━━━ Dataset records
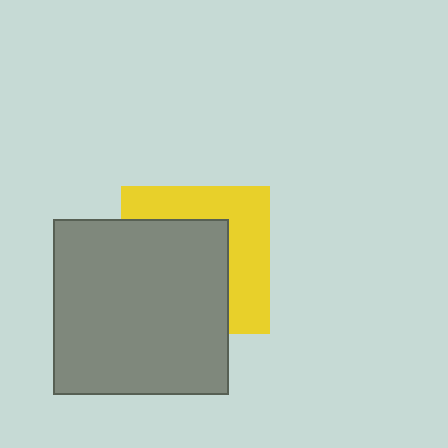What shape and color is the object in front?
The object in front is a gray square.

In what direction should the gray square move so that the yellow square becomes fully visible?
The gray square should move toward the lower-left. That is the shortest direction to clear the overlap and leave the yellow square fully visible.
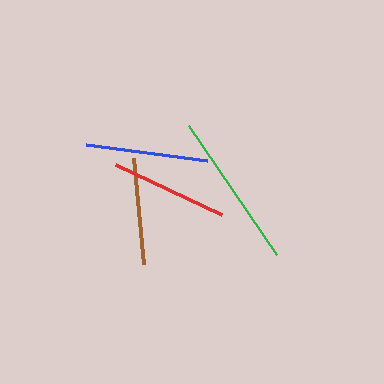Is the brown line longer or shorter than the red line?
The red line is longer than the brown line.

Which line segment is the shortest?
The brown line is the shortest at approximately 106 pixels.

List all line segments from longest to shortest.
From longest to shortest: green, blue and red (about equal), brown.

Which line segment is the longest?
The green line is the longest at approximately 157 pixels.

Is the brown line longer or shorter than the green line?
The green line is longer than the brown line.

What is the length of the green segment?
The green segment is approximately 157 pixels long.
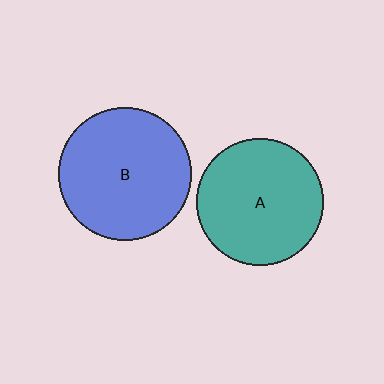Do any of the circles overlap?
No, none of the circles overlap.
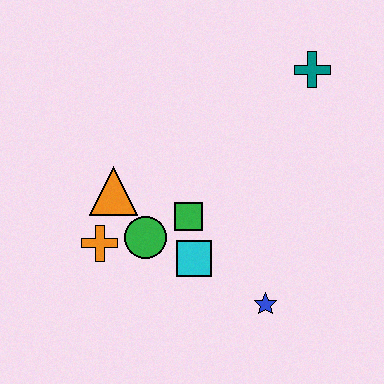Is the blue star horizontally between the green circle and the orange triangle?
No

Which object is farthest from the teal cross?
The orange cross is farthest from the teal cross.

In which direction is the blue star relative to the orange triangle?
The blue star is to the right of the orange triangle.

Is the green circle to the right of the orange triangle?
Yes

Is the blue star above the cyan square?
No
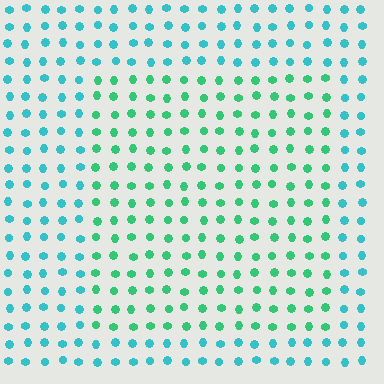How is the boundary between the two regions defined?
The boundary is defined purely by a slight shift in hue (about 35 degrees). Spacing, size, and orientation are identical on both sides.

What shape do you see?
I see a rectangle.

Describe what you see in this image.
The image is filled with small cyan elements in a uniform arrangement. A rectangle-shaped region is visible where the elements are tinted to a slightly different hue, forming a subtle color boundary.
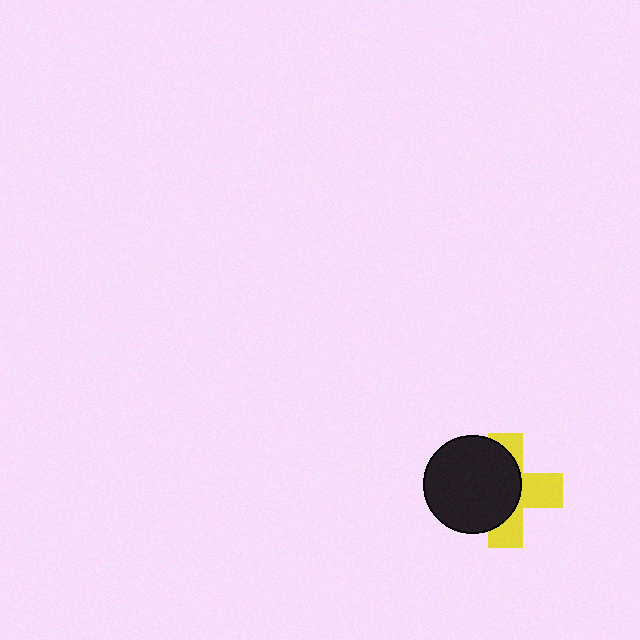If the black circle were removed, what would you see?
You would see the complete yellow cross.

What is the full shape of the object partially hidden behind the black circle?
The partially hidden object is a yellow cross.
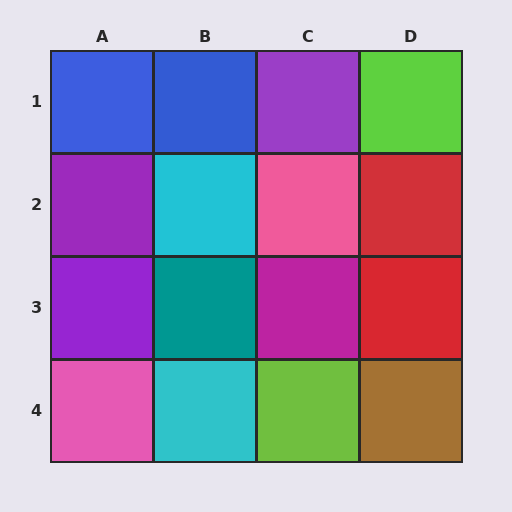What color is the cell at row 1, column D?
Lime.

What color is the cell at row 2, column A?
Purple.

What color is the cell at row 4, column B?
Cyan.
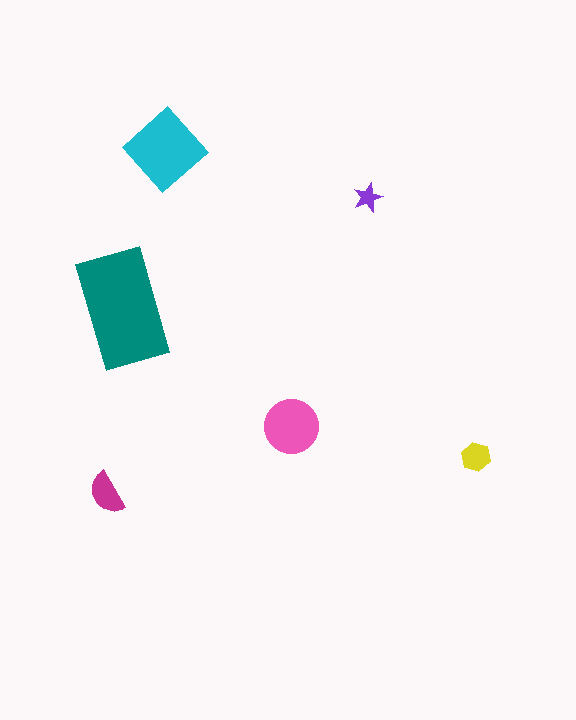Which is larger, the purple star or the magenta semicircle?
The magenta semicircle.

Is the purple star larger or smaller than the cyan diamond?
Smaller.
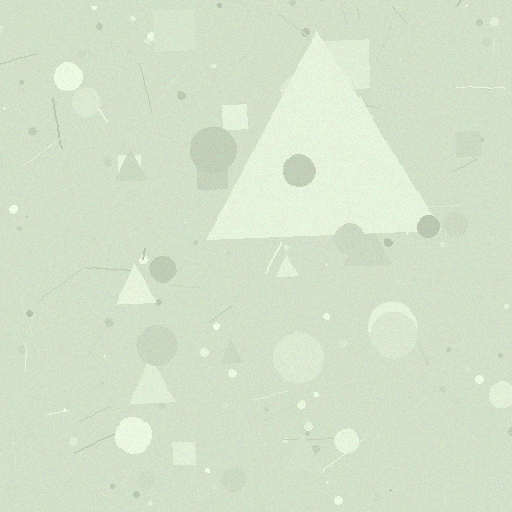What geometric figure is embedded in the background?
A triangle is embedded in the background.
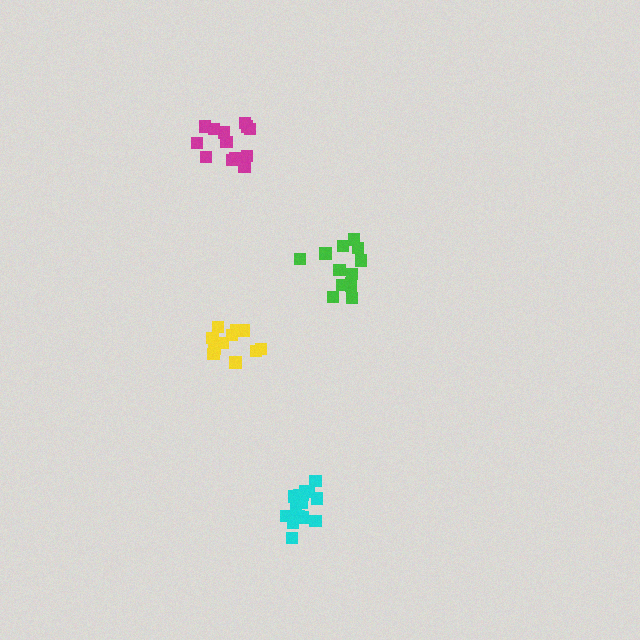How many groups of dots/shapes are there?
There are 4 groups.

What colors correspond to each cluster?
The clusters are colored: green, magenta, cyan, yellow.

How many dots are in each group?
Group 1: 13 dots, Group 2: 14 dots, Group 3: 15 dots, Group 4: 11 dots (53 total).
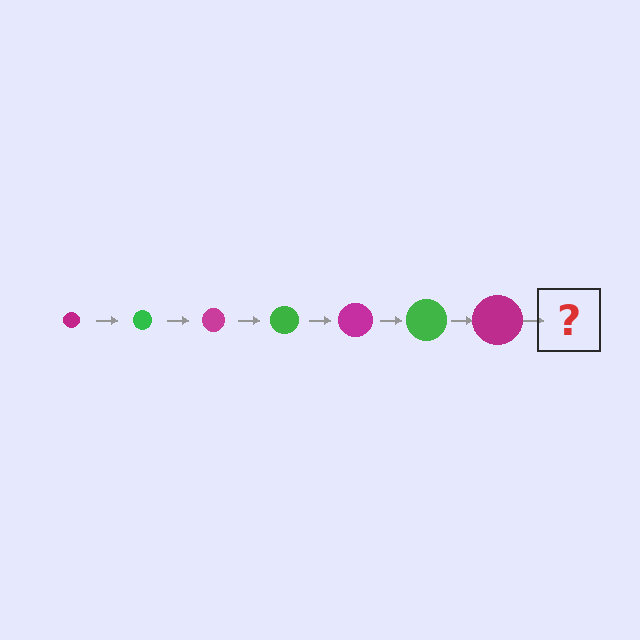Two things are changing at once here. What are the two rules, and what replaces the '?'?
The two rules are that the circle grows larger each step and the color cycles through magenta and green. The '?' should be a green circle, larger than the previous one.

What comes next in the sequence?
The next element should be a green circle, larger than the previous one.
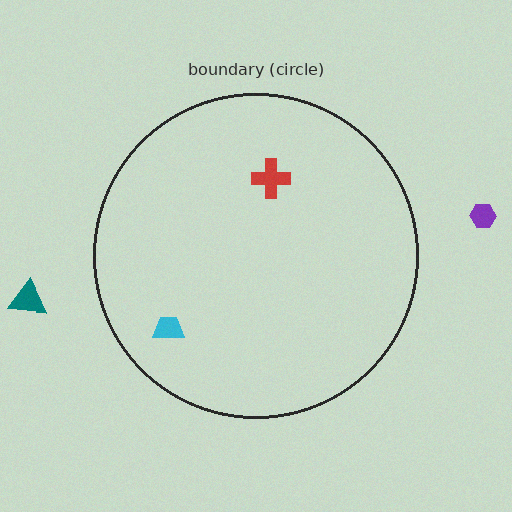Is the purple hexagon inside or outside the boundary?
Outside.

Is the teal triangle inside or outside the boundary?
Outside.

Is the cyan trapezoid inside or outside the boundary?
Inside.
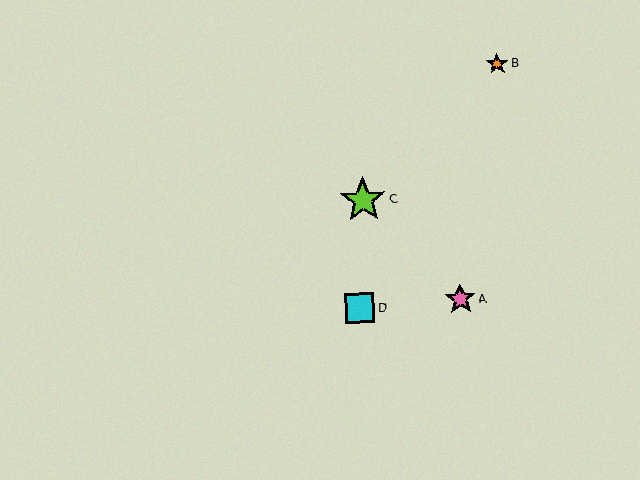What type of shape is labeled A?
Shape A is a pink star.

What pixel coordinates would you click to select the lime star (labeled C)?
Click at (363, 200) to select the lime star C.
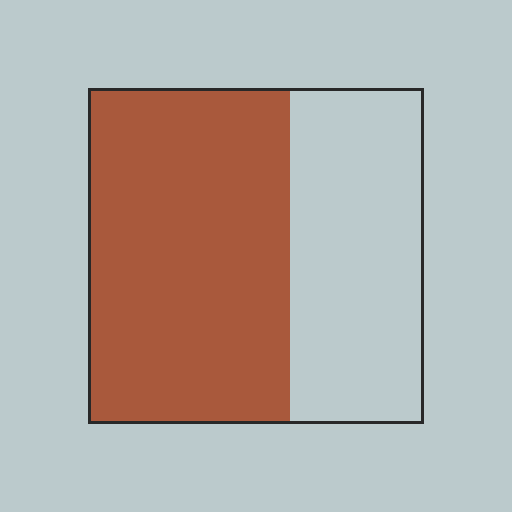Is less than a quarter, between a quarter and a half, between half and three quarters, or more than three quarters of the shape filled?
Between half and three quarters.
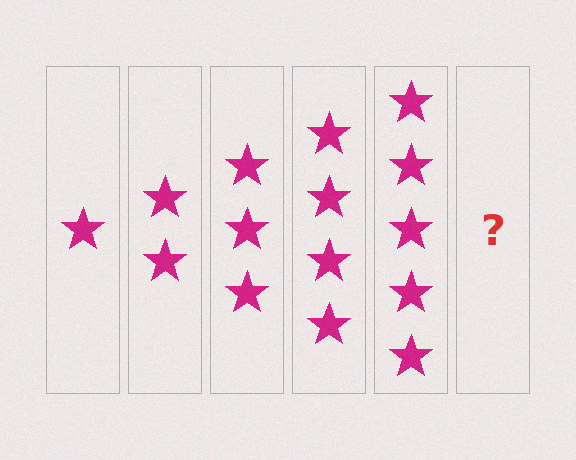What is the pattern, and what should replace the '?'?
The pattern is that each step adds one more star. The '?' should be 6 stars.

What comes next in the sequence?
The next element should be 6 stars.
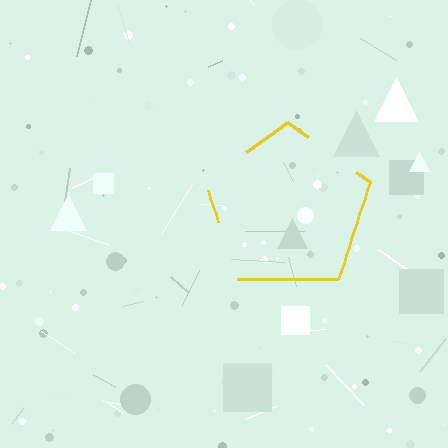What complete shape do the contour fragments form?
The contour fragments form a pentagon.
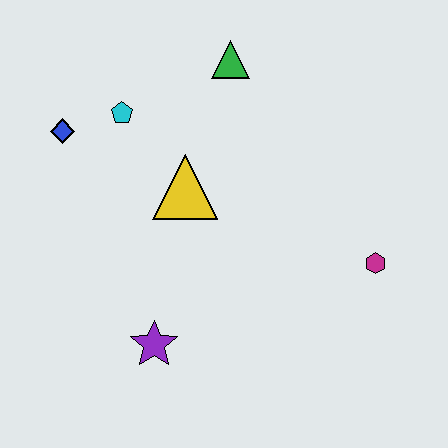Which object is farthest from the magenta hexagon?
The blue diamond is farthest from the magenta hexagon.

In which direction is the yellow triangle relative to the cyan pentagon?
The yellow triangle is below the cyan pentagon.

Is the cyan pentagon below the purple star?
No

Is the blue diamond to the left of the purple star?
Yes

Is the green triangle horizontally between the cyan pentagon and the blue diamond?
No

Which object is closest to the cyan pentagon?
The blue diamond is closest to the cyan pentagon.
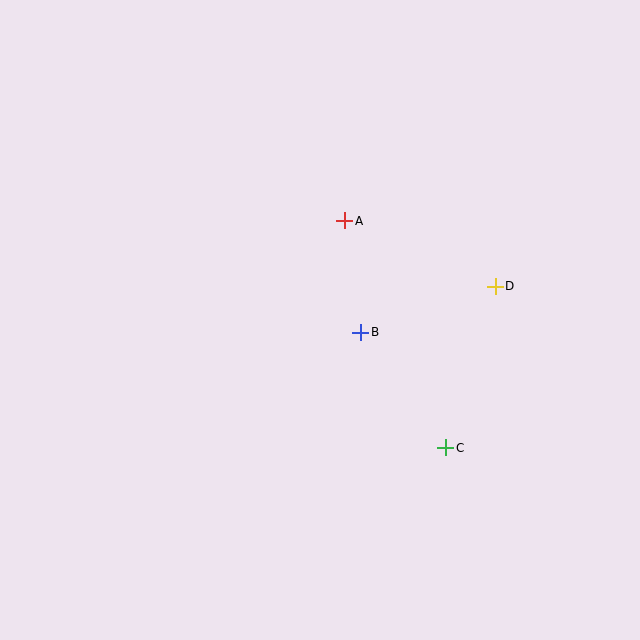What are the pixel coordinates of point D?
Point D is at (495, 286).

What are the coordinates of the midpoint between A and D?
The midpoint between A and D is at (420, 253).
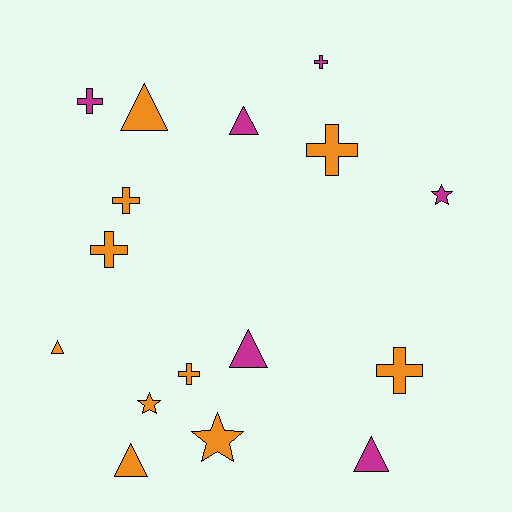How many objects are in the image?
There are 16 objects.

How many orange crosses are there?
There are 5 orange crosses.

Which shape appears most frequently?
Cross, with 7 objects.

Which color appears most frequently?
Orange, with 10 objects.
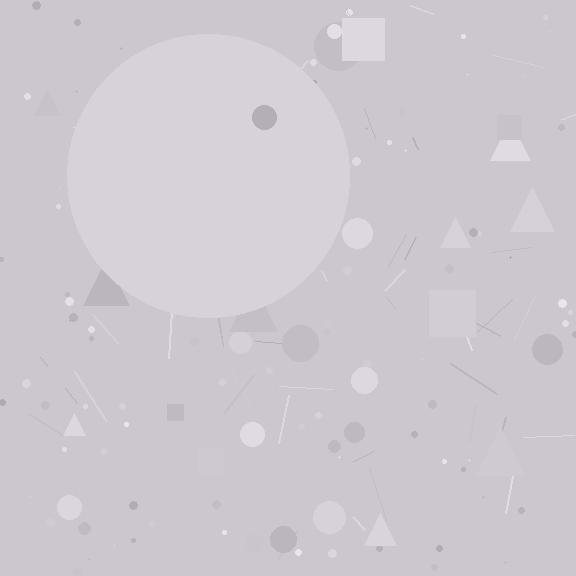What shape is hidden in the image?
A circle is hidden in the image.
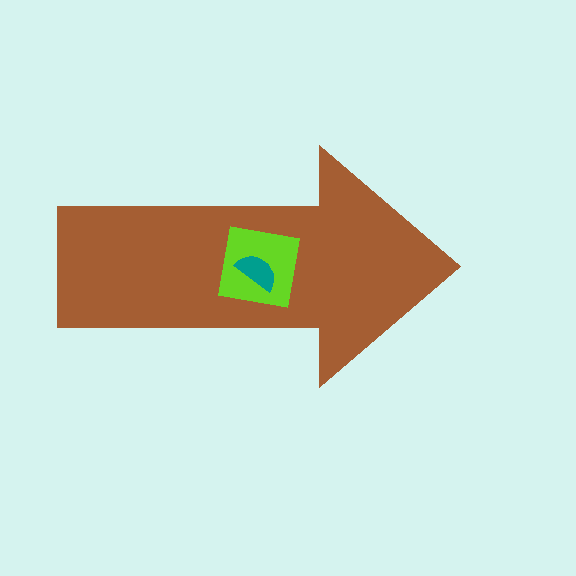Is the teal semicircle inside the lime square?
━━━━━━
Task objective: Reproduce nothing but the lines that run from the line containing "How many objects are in the image?" through the last line of the records, inclusive. Omit the pictures.

Solution to the problem:
How many objects are in the image?
There are 16 objects.

How many orange crosses are there?
There are 5 orange crosses.

Which shape appears most frequently?
Cross, with 7 objects.

Which color appears most frequently?
Orange, with 10 objects.
What shape is hidden in the image?
A circle is hidden in the image.
Is the teal semicircle inside the lime square?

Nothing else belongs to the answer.